§ **DESCRIPTION OF THE TASK**
Write out the listing below in full and exactly, leaving out every picture.

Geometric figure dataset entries
============================================================

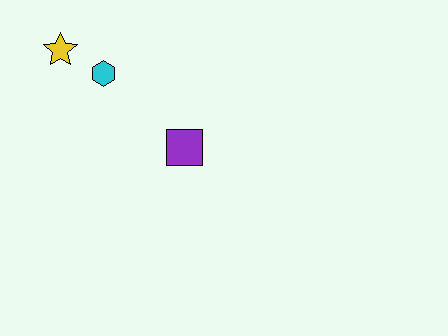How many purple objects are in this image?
There is 1 purple object.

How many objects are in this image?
There are 3 objects.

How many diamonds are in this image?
There are no diamonds.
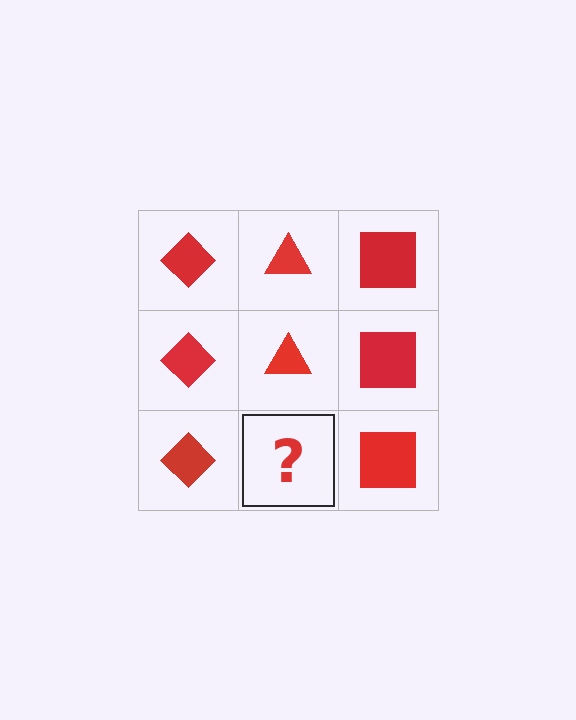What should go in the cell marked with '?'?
The missing cell should contain a red triangle.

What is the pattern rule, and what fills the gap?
The rule is that each column has a consistent shape. The gap should be filled with a red triangle.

============================================================

§ **SOLUTION FOR THIS PROBLEM**
How many purple objects are in this image?
There is 1 purple object.

How many objects are in this image?
There are 3 objects.

How many diamonds are in this image?
There are no diamonds.
What should go in the cell marked with '?'?
The missing cell should contain a red triangle.

What is the pattern rule, and what fills the gap?
The rule is that each column has a consistent shape. The gap should be filled with a red triangle.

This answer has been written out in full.